Below this line is the material. Write out only its lines from the one containing "Is the teal star" through the one containing "Which direction did", both kept, exactly.

%%

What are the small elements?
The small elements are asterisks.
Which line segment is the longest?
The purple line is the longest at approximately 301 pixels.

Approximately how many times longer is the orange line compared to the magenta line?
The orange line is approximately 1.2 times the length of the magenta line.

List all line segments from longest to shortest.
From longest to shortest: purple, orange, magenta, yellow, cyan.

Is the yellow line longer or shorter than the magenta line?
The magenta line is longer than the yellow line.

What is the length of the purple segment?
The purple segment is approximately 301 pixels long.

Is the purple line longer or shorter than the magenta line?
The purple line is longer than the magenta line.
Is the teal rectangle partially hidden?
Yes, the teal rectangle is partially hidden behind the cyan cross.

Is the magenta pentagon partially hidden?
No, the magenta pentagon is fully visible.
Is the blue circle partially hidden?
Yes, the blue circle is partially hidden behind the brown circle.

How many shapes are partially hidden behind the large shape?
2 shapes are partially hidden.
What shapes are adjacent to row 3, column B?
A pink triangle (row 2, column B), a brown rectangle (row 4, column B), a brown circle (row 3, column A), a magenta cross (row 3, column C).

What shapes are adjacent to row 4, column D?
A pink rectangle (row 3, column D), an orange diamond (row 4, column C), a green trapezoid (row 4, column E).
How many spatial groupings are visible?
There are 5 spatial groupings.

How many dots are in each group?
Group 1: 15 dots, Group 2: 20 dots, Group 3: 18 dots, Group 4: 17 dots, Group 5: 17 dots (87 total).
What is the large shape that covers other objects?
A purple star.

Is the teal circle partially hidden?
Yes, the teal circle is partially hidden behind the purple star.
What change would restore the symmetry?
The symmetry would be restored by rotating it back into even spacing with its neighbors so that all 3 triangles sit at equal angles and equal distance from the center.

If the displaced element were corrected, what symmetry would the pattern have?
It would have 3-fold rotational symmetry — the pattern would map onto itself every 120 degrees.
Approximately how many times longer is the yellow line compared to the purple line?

%%
%%

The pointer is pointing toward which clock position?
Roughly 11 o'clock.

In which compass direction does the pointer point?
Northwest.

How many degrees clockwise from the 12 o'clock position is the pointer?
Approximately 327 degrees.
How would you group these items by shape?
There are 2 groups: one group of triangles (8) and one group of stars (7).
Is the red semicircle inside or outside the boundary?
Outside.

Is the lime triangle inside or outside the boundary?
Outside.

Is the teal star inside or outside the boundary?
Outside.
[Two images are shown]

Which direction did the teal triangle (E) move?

%%

### Answer to this problem
Is the teal star inside or outside the boundary?
Outside.
[Two images are shown]

Which direction did the teal triangle (E) move?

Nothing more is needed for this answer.